▶ [Task statement]
Retype, exactly as they stand, the lines from the start of the data to the line that contains "[3 frames are shown]", both ends included. Leave the pictures out.

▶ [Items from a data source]
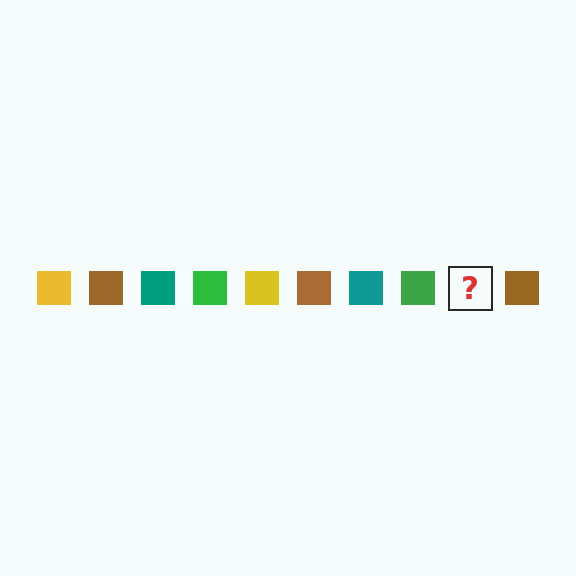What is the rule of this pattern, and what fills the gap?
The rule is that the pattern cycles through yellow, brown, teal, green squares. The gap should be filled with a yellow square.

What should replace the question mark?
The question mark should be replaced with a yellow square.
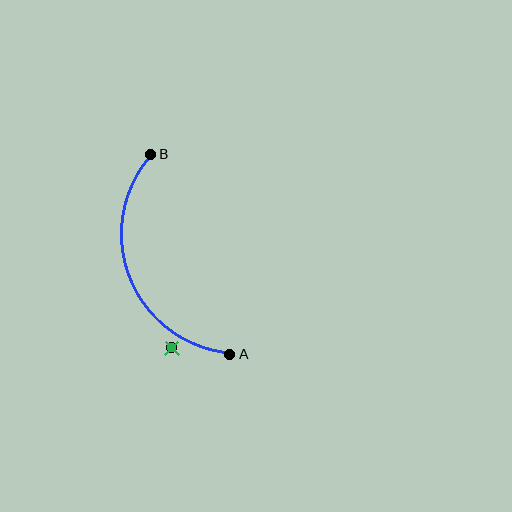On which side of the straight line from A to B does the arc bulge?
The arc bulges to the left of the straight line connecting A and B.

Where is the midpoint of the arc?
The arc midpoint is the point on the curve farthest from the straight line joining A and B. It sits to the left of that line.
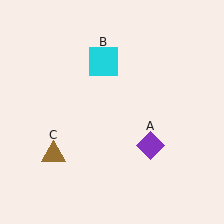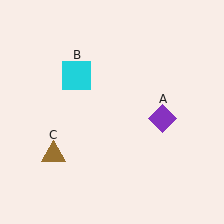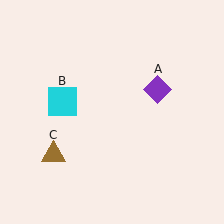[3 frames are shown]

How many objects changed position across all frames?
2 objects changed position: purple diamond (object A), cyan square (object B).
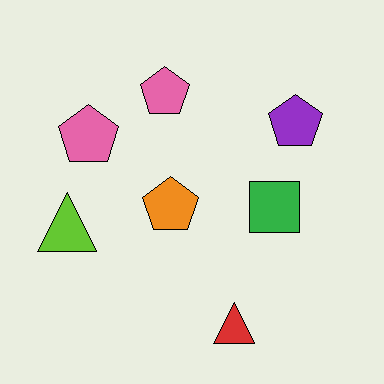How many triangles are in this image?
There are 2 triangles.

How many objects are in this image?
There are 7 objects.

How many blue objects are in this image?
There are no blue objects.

▶ [Exercise response]
What is the rule of this pattern, and what fills the gap?
The rule is that the pattern cycles through yellow, brown, teal, green squares. The gap should be filled with a yellow square.

What should replace the question mark?
The question mark should be replaced with a yellow square.
On which side of the straight line from A to B does the arc bulge?
The arc bulges to the left of the straight line connecting A and B.

Where is the midpoint of the arc?
The arc midpoint is the point on the curve farthest from the straight line joining A and B. It sits to the left of that line.
[3 frames are shown]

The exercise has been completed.